Given records:
## Start

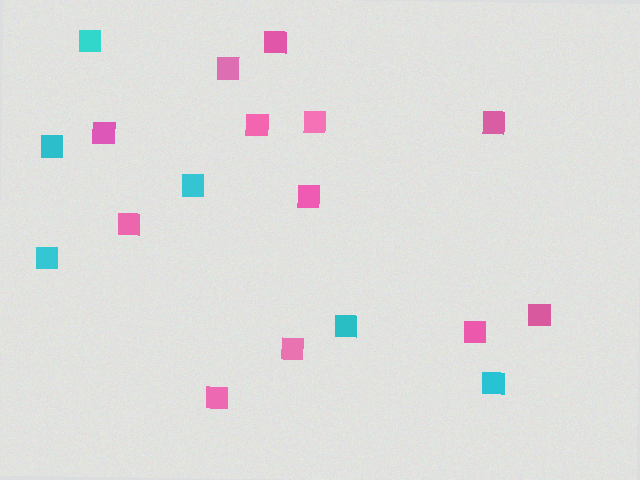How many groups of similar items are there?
There are 2 groups: one group of pink squares (12) and one group of cyan squares (6).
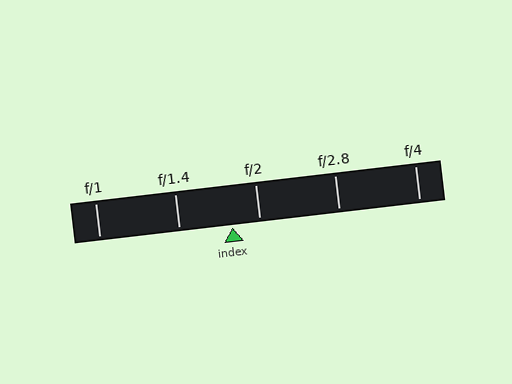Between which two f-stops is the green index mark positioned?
The index mark is between f/1.4 and f/2.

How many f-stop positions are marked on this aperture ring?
There are 5 f-stop positions marked.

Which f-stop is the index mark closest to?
The index mark is closest to f/2.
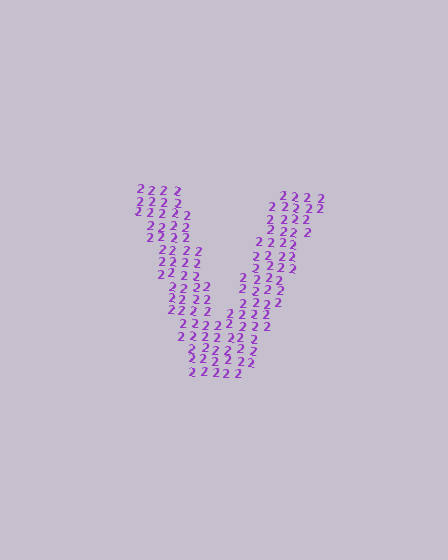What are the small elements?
The small elements are digit 2's.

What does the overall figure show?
The overall figure shows the letter V.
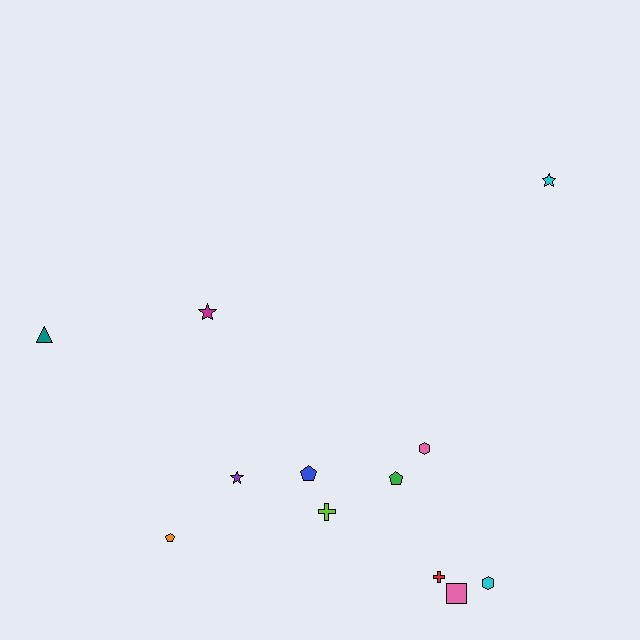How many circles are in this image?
There are no circles.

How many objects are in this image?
There are 12 objects.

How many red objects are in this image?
There is 1 red object.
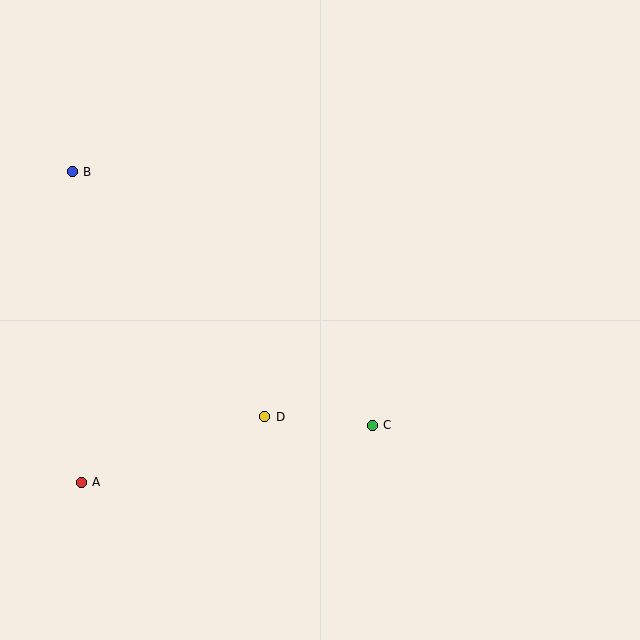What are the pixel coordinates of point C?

## End

What is being asked:
Without the pictures, return all the records precisely as they stand.

Result for this task:
How many groups of similar items are there?
There are 2 groups: one group of pink squares (12) and one group of cyan squares (6).
Between which two f-stops is the green index mark positioned?
The index mark is between f/1.4 and f/2.

How many f-stop positions are marked on this aperture ring?
There are 5 f-stop positions marked.

Which f-stop is the index mark closest to?
The index mark is closest to f/2.
What are the small elements?
The small elements are digit 2's.

What does the overall figure show?
The overall figure shows the letter V.
How many circles are in this image?
There are no circles.

How many objects are in this image?
There are 12 objects.

How many red objects are in this image?
There is 1 red object.
What are the pixel coordinates of point C?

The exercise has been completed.